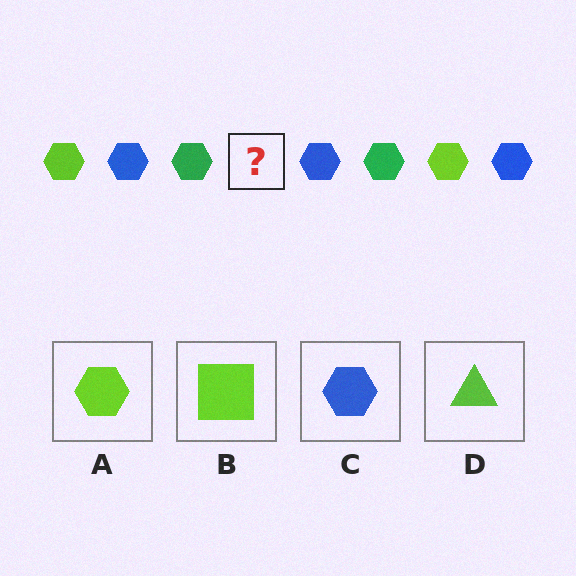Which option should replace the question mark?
Option A.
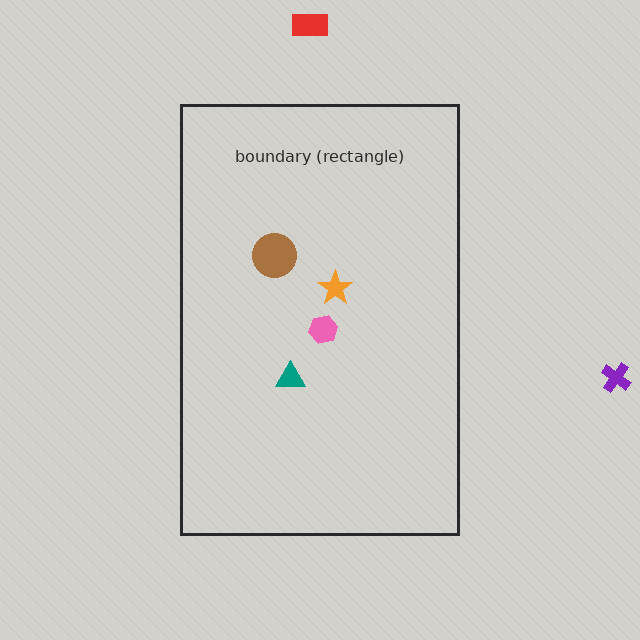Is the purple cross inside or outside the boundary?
Outside.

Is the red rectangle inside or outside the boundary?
Outside.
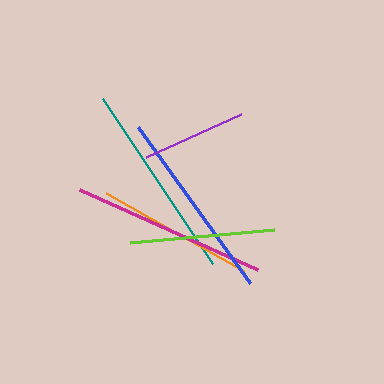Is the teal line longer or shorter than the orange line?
The teal line is longer than the orange line.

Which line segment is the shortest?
The purple line is the shortest at approximately 105 pixels.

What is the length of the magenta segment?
The magenta segment is approximately 196 pixels long.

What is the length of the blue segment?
The blue segment is approximately 191 pixels long.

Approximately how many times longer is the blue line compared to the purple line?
The blue line is approximately 1.8 times the length of the purple line.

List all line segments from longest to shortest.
From longest to shortest: teal, magenta and blue (about equal), orange and lime (about equal), purple.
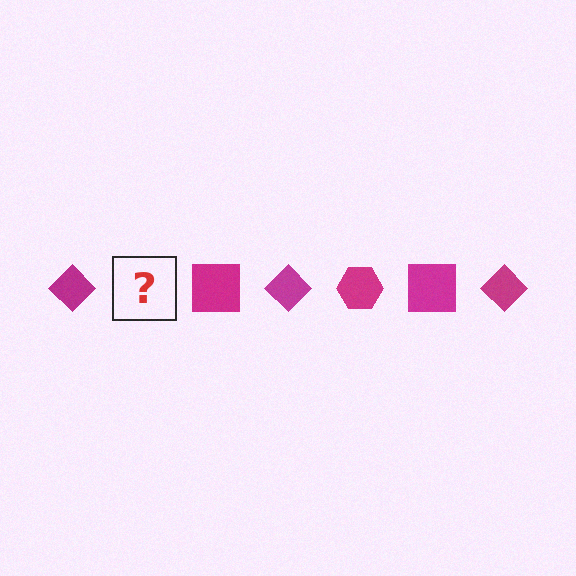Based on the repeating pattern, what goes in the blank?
The blank should be a magenta hexagon.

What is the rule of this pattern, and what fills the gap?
The rule is that the pattern cycles through diamond, hexagon, square shapes in magenta. The gap should be filled with a magenta hexagon.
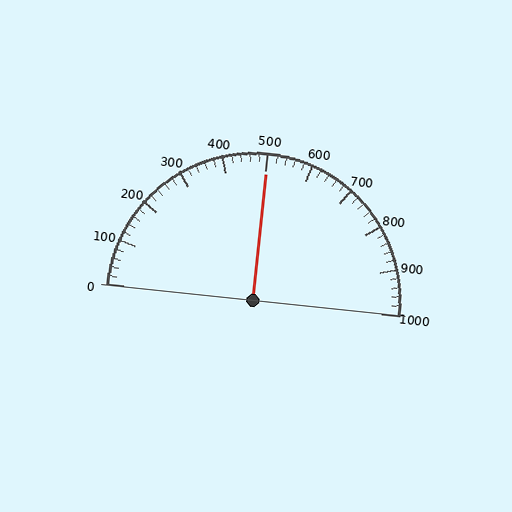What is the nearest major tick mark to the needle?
The nearest major tick mark is 500.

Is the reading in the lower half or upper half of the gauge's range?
The reading is in the upper half of the range (0 to 1000).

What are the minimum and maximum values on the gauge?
The gauge ranges from 0 to 1000.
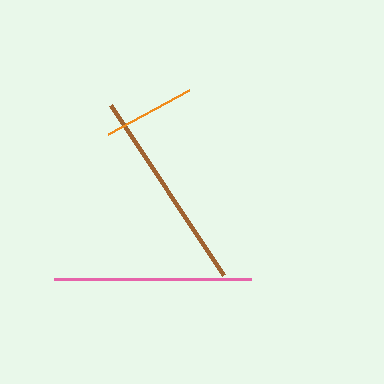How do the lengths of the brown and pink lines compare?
The brown and pink lines are approximately the same length.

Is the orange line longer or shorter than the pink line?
The pink line is longer than the orange line.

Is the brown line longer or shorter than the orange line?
The brown line is longer than the orange line.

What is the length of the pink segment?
The pink segment is approximately 197 pixels long.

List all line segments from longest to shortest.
From longest to shortest: brown and pink (about equal), orange.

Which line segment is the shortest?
The orange line is the shortest at approximately 92 pixels.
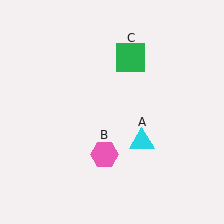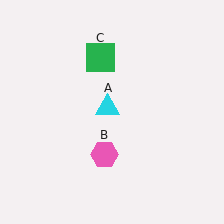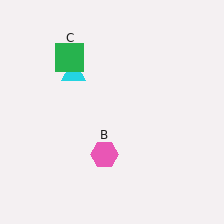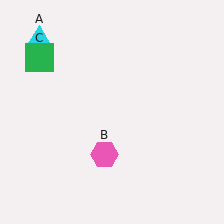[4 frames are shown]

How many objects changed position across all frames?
2 objects changed position: cyan triangle (object A), green square (object C).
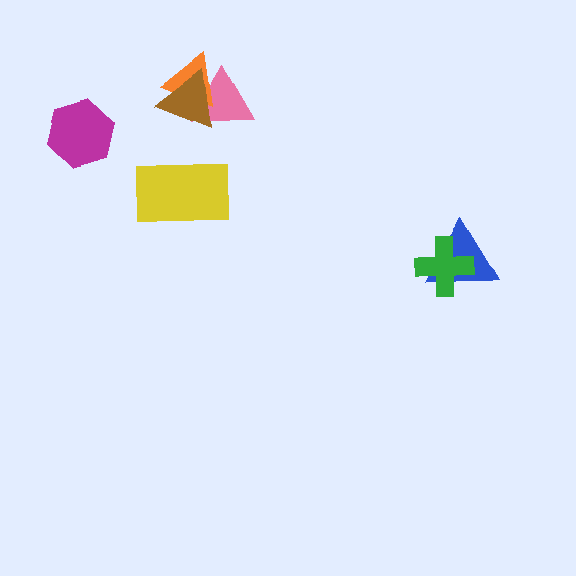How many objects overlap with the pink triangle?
2 objects overlap with the pink triangle.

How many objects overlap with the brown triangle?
2 objects overlap with the brown triangle.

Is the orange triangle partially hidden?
Yes, it is partially covered by another shape.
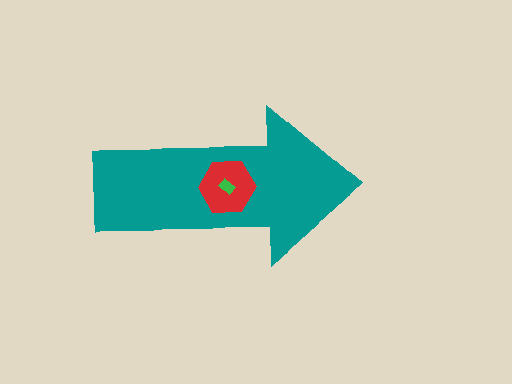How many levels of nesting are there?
3.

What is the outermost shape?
The teal arrow.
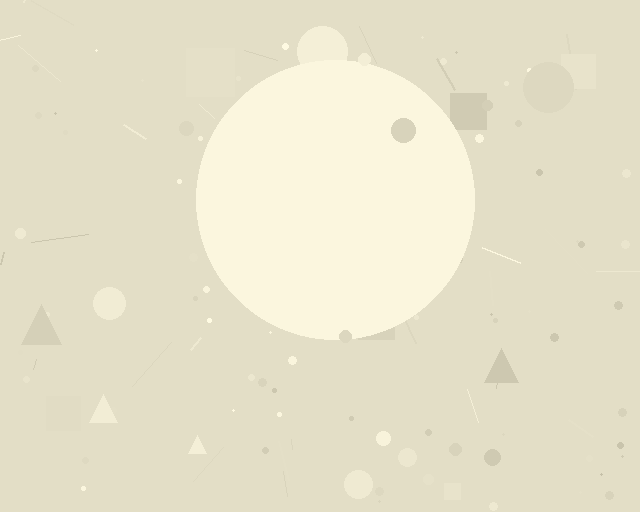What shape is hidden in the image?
A circle is hidden in the image.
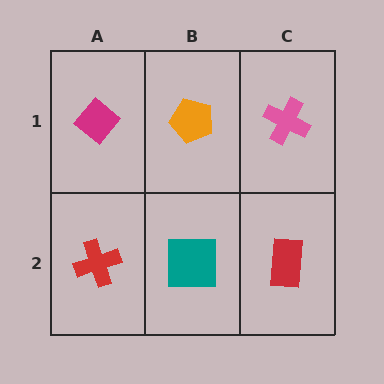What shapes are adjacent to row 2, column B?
An orange pentagon (row 1, column B), a red cross (row 2, column A), a red rectangle (row 2, column C).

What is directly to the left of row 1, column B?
A magenta diamond.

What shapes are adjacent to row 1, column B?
A teal square (row 2, column B), a magenta diamond (row 1, column A), a pink cross (row 1, column C).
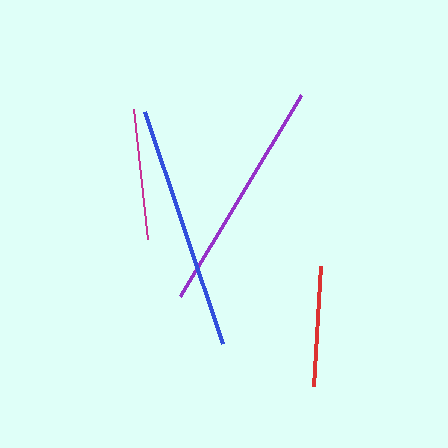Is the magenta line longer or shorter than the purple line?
The purple line is longer than the magenta line.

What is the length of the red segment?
The red segment is approximately 121 pixels long.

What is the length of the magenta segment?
The magenta segment is approximately 131 pixels long.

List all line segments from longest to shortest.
From longest to shortest: blue and purple (about equal), magenta and red (about equal).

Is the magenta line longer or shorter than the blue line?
The blue line is longer than the magenta line.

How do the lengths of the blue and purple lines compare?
The blue and purple lines are approximately the same length.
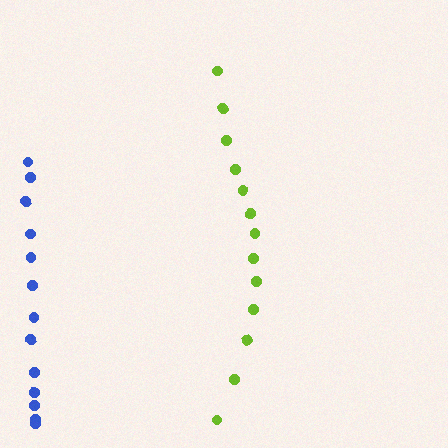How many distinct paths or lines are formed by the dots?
There are 2 distinct paths.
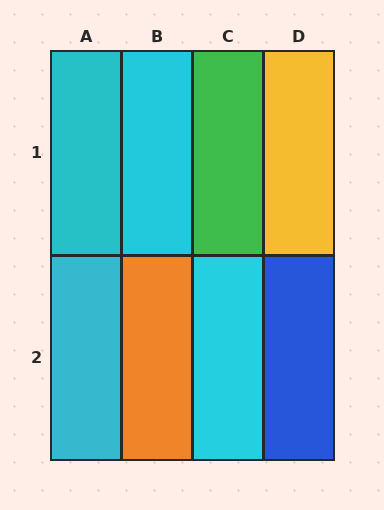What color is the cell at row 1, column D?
Yellow.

(WHAT IS EXPECTED): Without including the pictures, reproduce all entries exactly.

(CORRECT OUTPUT):
Which option should replace the question mark?
Option A.
Is the purple cross inside or outside the boundary?
Outside.

Is the red rectangle inside or outside the boundary?
Outside.
Is the teal line longer or shorter than the orange line?
The teal line is longer than the orange line.

Which line segment is the shortest?
The purple line is the shortest at approximately 105 pixels.

What is the length of the magenta segment?
The magenta segment is approximately 196 pixels long.

What is the length of the blue segment?
The blue segment is approximately 191 pixels long.

Approximately how many times longer is the blue line compared to the purple line?
The blue line is approximately 1.8 times the length of the purple line.

List all line segments from longest to shortest.
From longest to shortest: teal, magenta and blue (about equal), orange and lime (about equal), purple.
Based on the repeating pattern, what goes in the blank?
The blank should be a magenta hexagon.

What is the rule of this pattern, and what fills the gap?
The rule is that the pattern cycles through diamond, hexagon, square shapes in magenta. The gap should be filled with a magenta hexagon.
What is the nearest major tick mark to the needle?
The nearest major tick mark is 500.

Is the reading in the lower half or upper half of the gauge's range?
The reading is in the upper half of the range (0 to 1000).

What are the minimum and maximum values on the gauge?
The gauge ranges from 0 to 1000.
How do the lengths of the brown and pink lines compare?
The brown and pink lines are approximately the same length.

Is the orange line longer or shorter than the pink line?
The pink line is longer than the orange line.

Is the brown line longer or shorter than the orange line?
The brown line is longer than the orange line.

What is the length of the pink segment?
The pink segment is approximately 197 pixels long.

List all line segments from longest to shortest.
From longest to shortest: brown and pink (about equal), orange.

Which line segment is the shortest?
The orange line is the shortest at approximately 92 pixels.
[4 frames are shown]

How many objects changed position across all frames?
2 objects changed position: cyan triangle (object A), green square (object C).
How many objects overlap with the pink triangle?
2 objects overlap with the pink triangle.

How many objects overlap with the brown triangle?
2 objects overlap with the brown triangle.

Is the orange triangle partially hidden?
Yes, it is partially covered by another shape.
How many levels of nesting are there?
3.

What is the outermost shape?
The teal arrow.
What shape is hidden in the image?
A circle is hidden in the image.
What shapes are adjacent to row 2, column B?
An orange pentagon (row 1, column B), a red cross (row 2, column A), a red rectangle (row 2, column C).

What is directly to the left of row 1, column B?
A magenta diamond.

What shapes are adjacent to row 1, column B?
A teal square (row 2, column B), a magenta diamond (row 1, column A), a pink cross (row 1, column C).
Is the magenta line longer or shorter than the purple line?
The purple line is longer than the magenta line.

What is the length of the red segment?
The red segment is approximately 121 pixels long.

What is the length of the magenta segment?
The magenta segment is approximately 131 pixels long.

List all line segments from longest to shortest.
From longest to shortest: blue and purple (about equal), magenta and red (about equal).

Is the magenta line longer or shorter than the blue line?
The blue line is longer than the magenta line.

How do the lengths of the blue and purple lines compare?
The blue and purple lines are approximately the same length.
How many distinct paths or lines are formed by the dots?
There are 2 distinct paths.
What color is the cell at row 1, column D?
Yellow.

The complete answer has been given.